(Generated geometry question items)
* * *
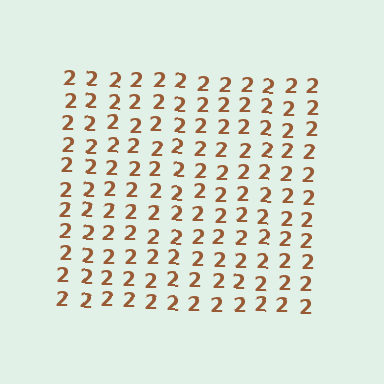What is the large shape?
The large shape is a square.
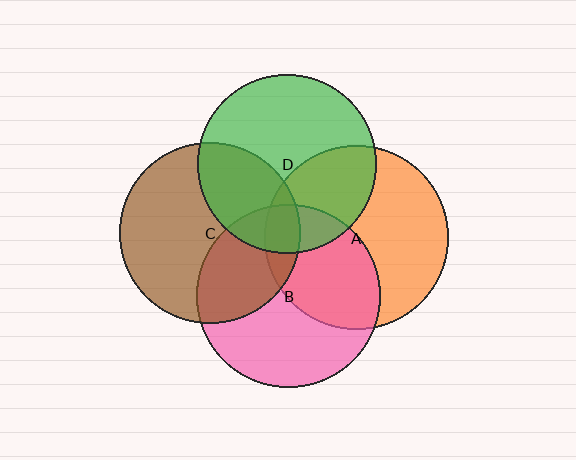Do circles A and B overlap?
Yes.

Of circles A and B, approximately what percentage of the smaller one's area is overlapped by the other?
Approximately 40%.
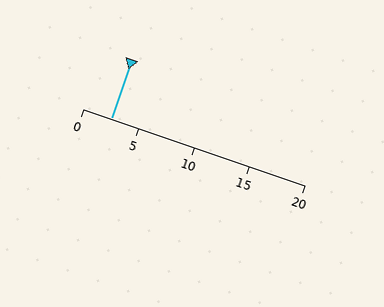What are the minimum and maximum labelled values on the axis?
The axis runs from 0 to 20.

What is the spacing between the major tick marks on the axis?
The major ticks are spaced 5 apart.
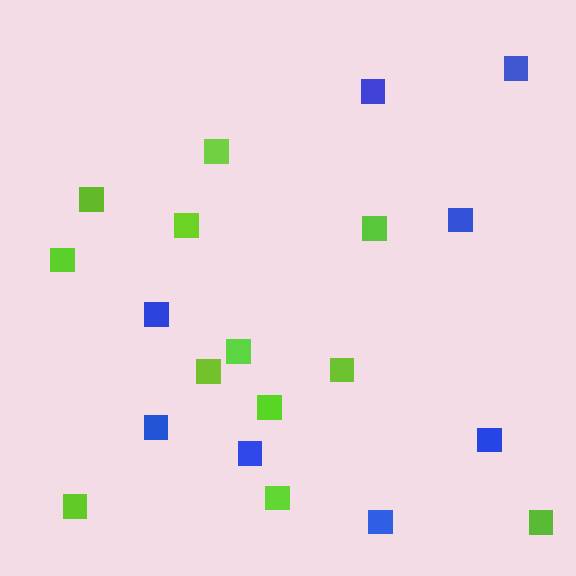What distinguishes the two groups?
There are 2 groups: one group of blue squares (8) and one group of lime squares (12).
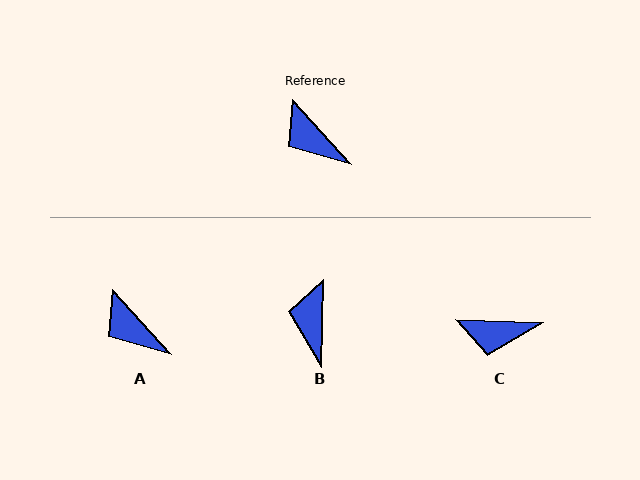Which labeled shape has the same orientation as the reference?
A.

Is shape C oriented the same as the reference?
No, it is off by about 46 degrees.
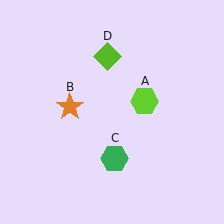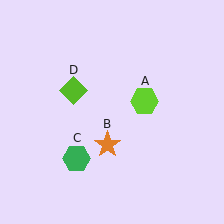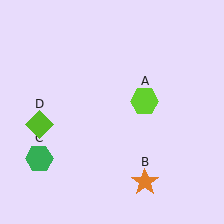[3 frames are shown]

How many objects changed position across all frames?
3 objects changed position: orange star (object B), green hexagon (object C), lime diamond (object D).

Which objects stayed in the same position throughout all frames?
Lime hexagon (object A) remained stationary.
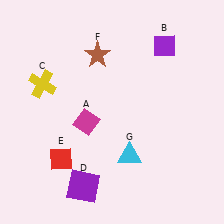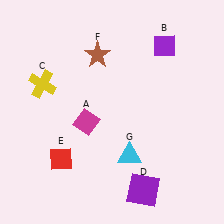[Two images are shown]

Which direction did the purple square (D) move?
The purple square (D) moved right.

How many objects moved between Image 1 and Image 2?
1 object moved between the two images.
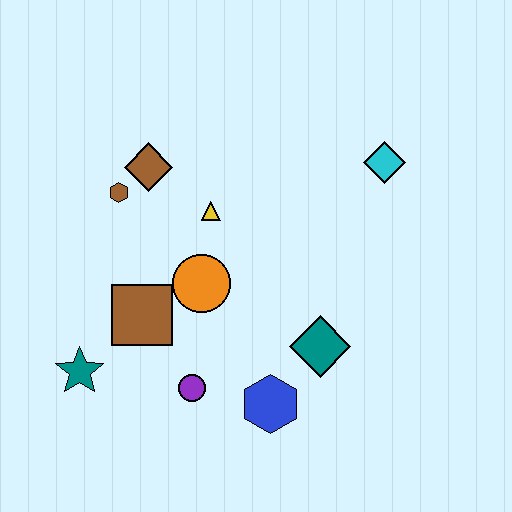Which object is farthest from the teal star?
The cyan diamond is farthest from the teal star.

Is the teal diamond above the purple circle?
Yes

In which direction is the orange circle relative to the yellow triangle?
The orange circle is below the yellow triangle.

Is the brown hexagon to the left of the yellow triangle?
Yes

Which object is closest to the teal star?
The brown square is closest to the teal star.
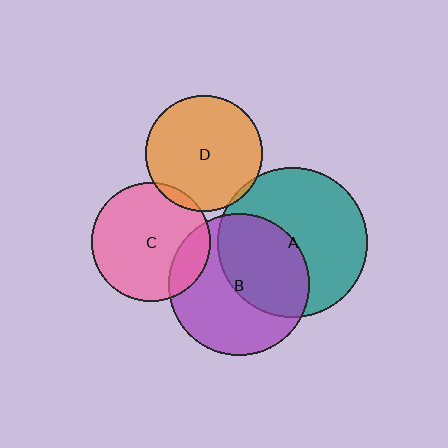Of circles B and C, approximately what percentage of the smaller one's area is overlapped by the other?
Approximately 15%.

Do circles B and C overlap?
Yes.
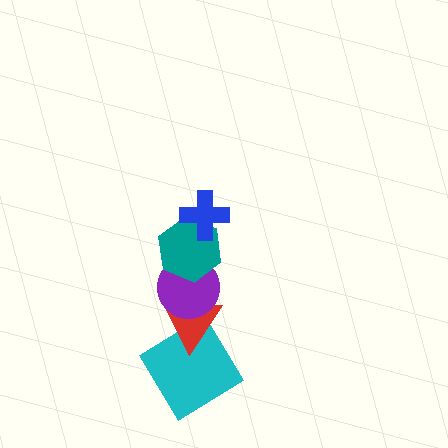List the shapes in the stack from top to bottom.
From top to bottom: the blue cross, the teal hexagon, the purple circle, the red triangle, the cyan diamond.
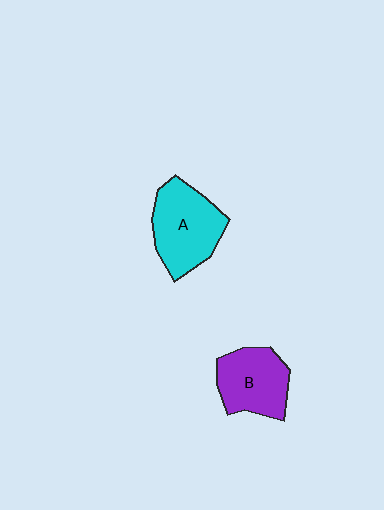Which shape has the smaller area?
Shape B (purple).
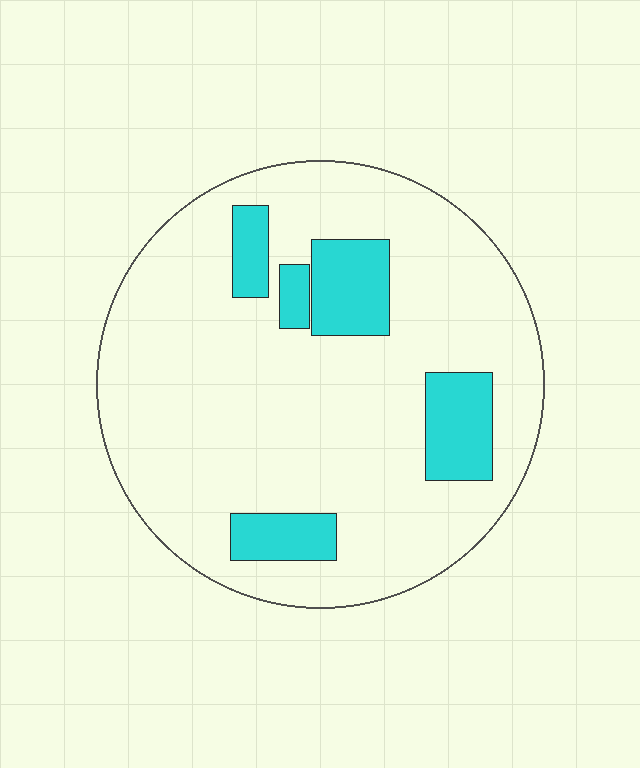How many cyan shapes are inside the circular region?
5.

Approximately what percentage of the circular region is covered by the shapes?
Approximately 15%.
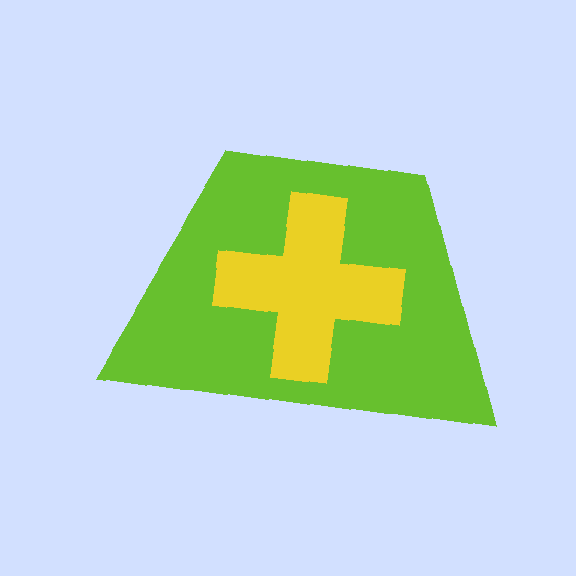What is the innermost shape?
The yellow cross.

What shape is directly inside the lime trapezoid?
The yellow cross.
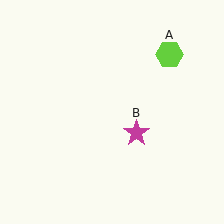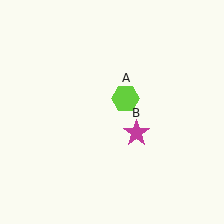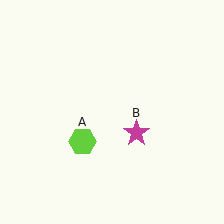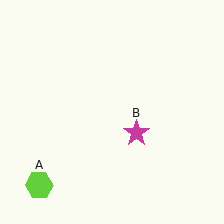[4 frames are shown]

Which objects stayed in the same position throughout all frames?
Magenta star (object B) remained stationary.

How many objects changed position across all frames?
1 object changed position: lime hexagon (object A).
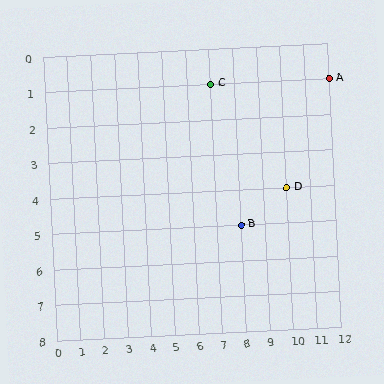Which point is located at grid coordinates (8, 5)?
Point B is at (8, 5).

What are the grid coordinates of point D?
Point D is at grid coordinates (10, 4).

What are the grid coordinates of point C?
Point C is at grid coordinates (7, 1).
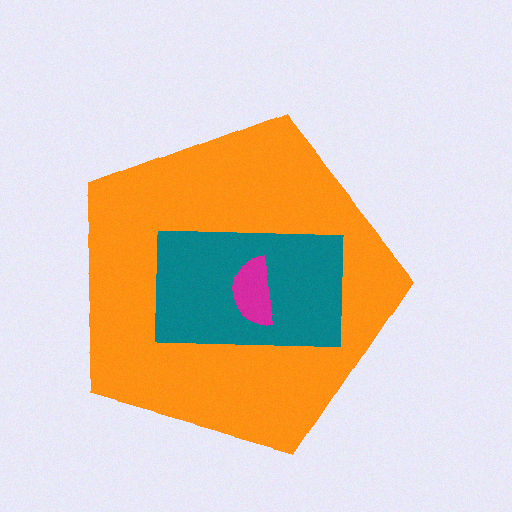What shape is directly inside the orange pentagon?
The teal rectangle.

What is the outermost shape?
The orange pentagon.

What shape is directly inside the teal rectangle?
The magenta semicircle.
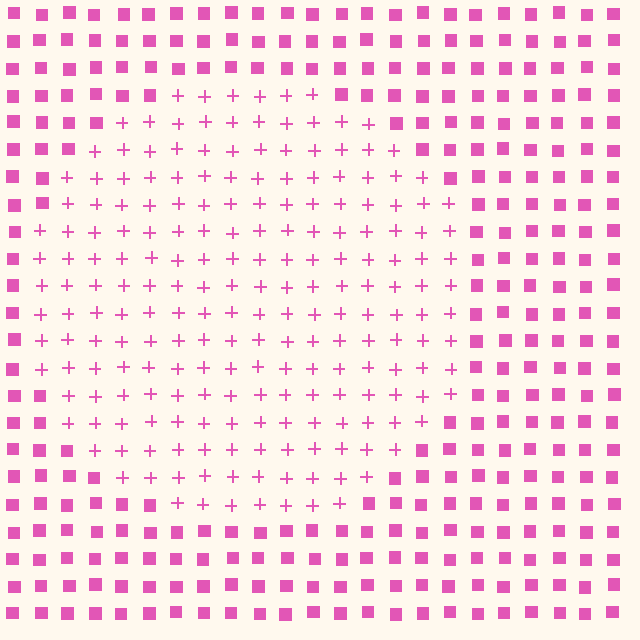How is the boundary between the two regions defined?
The boundary is defined by a change in element shape: plus signs inside vs. squares outside. All elements share the same color and spacing.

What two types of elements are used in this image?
The image uses plus signs inside the circle region and squares outside it.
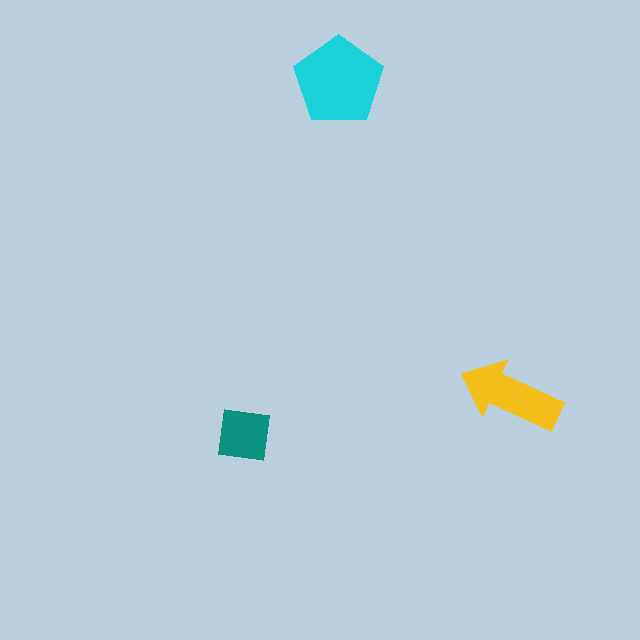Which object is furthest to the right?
The yellow arrow is rightmost.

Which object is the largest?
The cyan pentagon.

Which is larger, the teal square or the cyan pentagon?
The cyan pentagon.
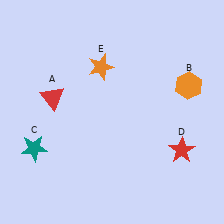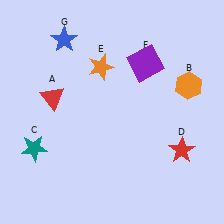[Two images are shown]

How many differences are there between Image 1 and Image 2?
There are 2 differences between the two images.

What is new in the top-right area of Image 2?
A purple square (F) was added in the top-right area of Image 2.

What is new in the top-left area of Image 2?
A blue star (G) was added in the top-left area of Image 2.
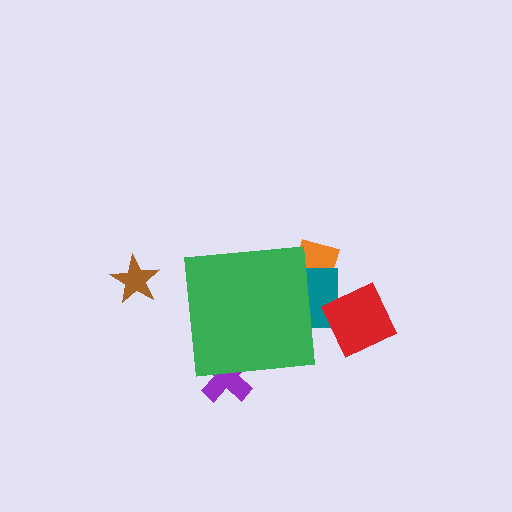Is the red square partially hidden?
No, the red square is fully visible.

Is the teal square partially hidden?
Yes, the teal square is partially hidden behind the green square.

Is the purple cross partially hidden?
Yes, the purple cross is partially hidden behind the green square.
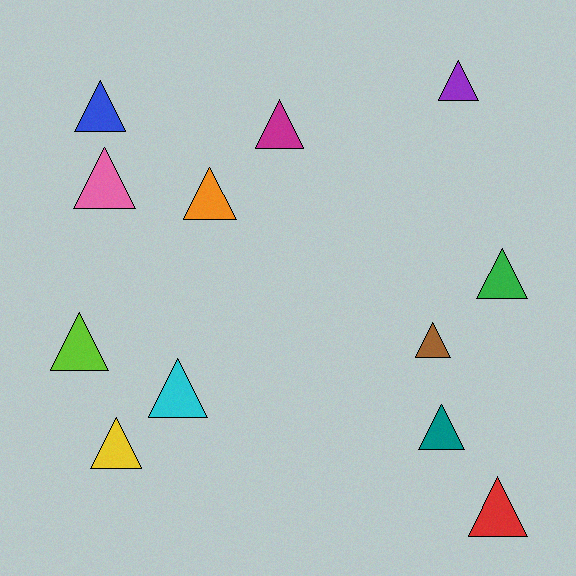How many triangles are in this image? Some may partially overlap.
There are 12 triangles.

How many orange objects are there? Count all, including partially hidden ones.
There is 1 orange object.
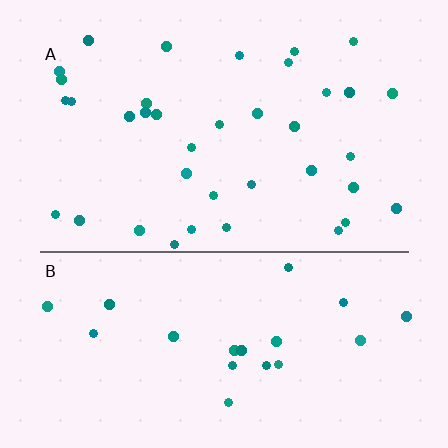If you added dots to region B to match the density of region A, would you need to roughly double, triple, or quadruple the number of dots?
Approximately double.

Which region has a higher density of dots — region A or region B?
A (the top).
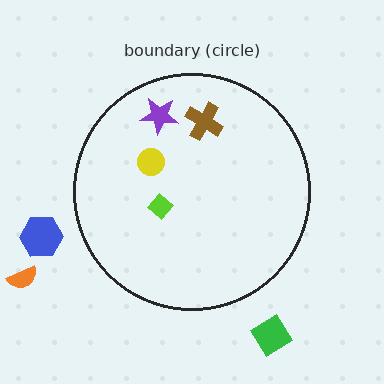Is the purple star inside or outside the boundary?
Inside.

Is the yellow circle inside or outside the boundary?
Inside.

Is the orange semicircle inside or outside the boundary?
Outside.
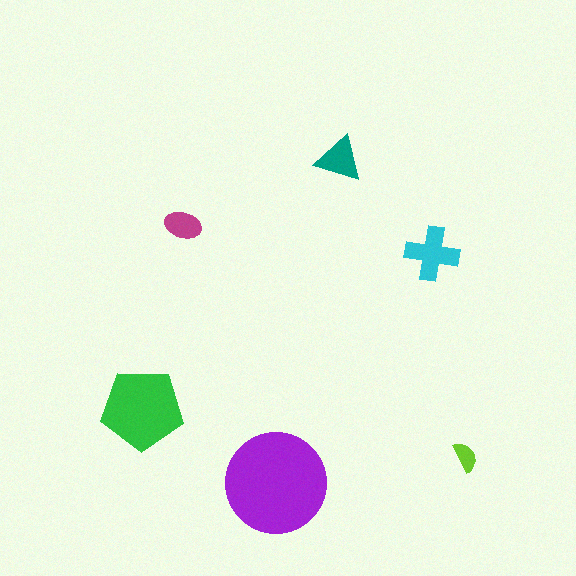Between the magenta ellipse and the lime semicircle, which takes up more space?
The magenta ellipse.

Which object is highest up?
The teal triangle is topmost.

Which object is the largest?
The purple circle.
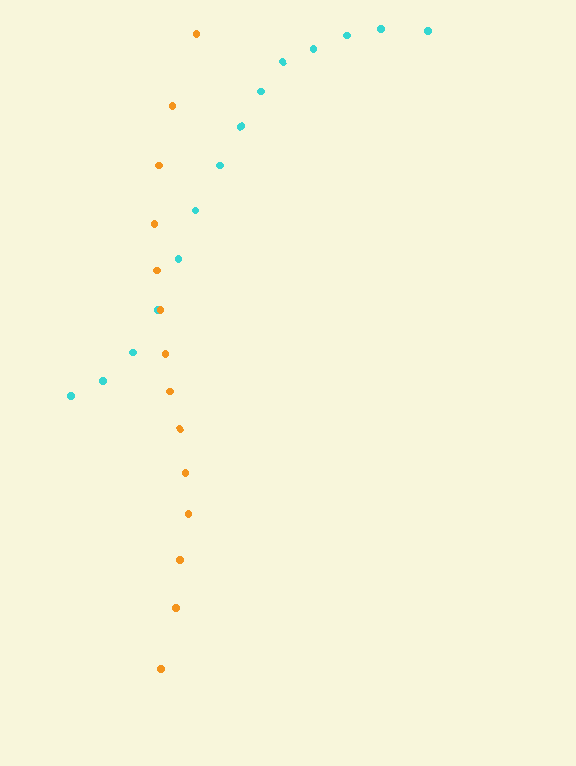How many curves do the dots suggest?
There are 2 distinct paths.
* * *
### REQUIRED TASK
Repeat the entries exactly. Pictures are excluded from the copy.

### COMPLETE ANSWER
What is the large shape?
The large shape is a square.
Do circles A and B overlap?
Yes.

Of circles A and B, approximately what percentage of the smaller one's area is overlapped by the other?
Approximately 40%.
What are the minimum and maximum labelled values on the axis?
The axis runs from 0 to 20.

What is the spacing between the major tick marks on the axis?
The major ticks are spaced 5 apart.
What distinguishes the two groups?
There are 2 groups: one group of blue squares (8) and one group of lime squares (12).
Which labeled shape has the same orientation as the reference?
A.

Is shape C oriented the same as the reference?
No, it is off by about 46 degrees.
[3 frames are shown]

How many objects changed position across all frames?
3 objects changed position: orange star (object B), green hexagon (object C), lime diamond (object D).

Which objects stayed in the same position throughout all frames?
Lime hexagon (object A) remained stationary.
[Two images are shown]

Which direction did the purple square (D) move?
The purple square (D) moved right.

How many objects moved between Image 1 and Image 2?
1 object moved between the two images.
Which object is farthest from the teal star?
The cyan diamond is farthest from the teal star.

Is the teal diamond above the purple circle?
Yes

In which direction is the orange circle relative to the yellow triangle?
The orange circle is below the yellow triangle.

Is the brown hexagon to the left of the yellow triangle?
Yes

Which object is closest to the teal star?
The brown square is closest to the teal star.
Of circles B and C, approximately what percentage of the smaller one's area is overlapped by the other?
Approximately 15%.

Do circles B and C overlap?
Yes.
List the shapes in the stack from top to bottom.
From top to bottom: the blue cross, the teal hexagon, the purple circle, the red triangle, the cyan diamond.
Which shape has the smaller area?
Shape B (purple).
How many cyan shapes are inside the circular region?
5.

Approximately what percentage of the circular region is covered by the shapes?
Approximately 15%.
What is the innermost shape?
The yellow cross.

What shape is directly inside the lime trapezoid?
The yellow cross.
[4 frames are shown]

Which objects stayed in the same position throughout all frames?
Magenta star (object B) remained stationary.

How many objects changed position across all frames?
1 object changed position: lime hexagon (object A).
Which point is located at grid coordinates (8, 5)?
Point B is at (8, 5).

What are the grid coordinates of point D?
Point D is at grid coordinates (10, 4).

What are the grid coordinates of point C?
Point C is at grid coordinates (7, 1).
What shape is directly inside the orange pentagon?
The teal rectangle.

What is the outermost shape?
The orange pentagon.

What shape is directly inside the teal rectangle?
The magenta semicircle.
How is the boundary between the two regions defined?
The boundary is defined by a change in element shape: plus signs inside vs. squares outside. All elements share the same color and spacing.

What two types of elements are used in this image?
The image uses plus signs inside the circle region and squares outside it.
Which object is furthest to the right?
The yellow arrow is rightmost.

Which object is the largest?
The cyan pentagon.

Which is larger, the teal square or the cyan pentagon?
The cyan pentagon.
[Two images are shown]

How many differences are there between Image 1 and Image 2?
There are 2 differences between the two images.

What is new in the top-right area of Image 2?
A purple square (F) was added in the top-right area of Image 2.

What is new in the top-left area of Image 2?
A blue star (G) was added in the top-left area of Image 2.
Is the red square partially hidden?
No, the red square is fully visible.

Is the teal square partially hidden?
Yes, the teal square is partially hidden behind the green square.

Is the purple cross partially hidden?
Yes, the purple cross is partially hidden behind the green square.
How many triangles are in this image? Some may partially overlap.
There are 12 triangles.

How many orange objects are there? Count all, including partially hidden ones.
There is 1 orange object.
If you added dots to region B to match the density of region A, would you need to roughly double, triple, or quadruple the number of dots?
Approximately double.

Which region has a higher density of dots — region A or region B?
A (the top).
Is the purple star inside or outside the boundary?
Inside.

Is the yellow circle inside or outside the boundary?
Inside.

Is the orange semicircle inside or outside the boundary?
Outside.
Between the magenta ellipse and the lime semicircle, which takes up more space?
The magenta ellipse.

Which object is highest up?
The teal triangle is topmost.

Which object is the largest?
The purple circle.
How many curves do the dots suggest?
There are 2 distinct paths.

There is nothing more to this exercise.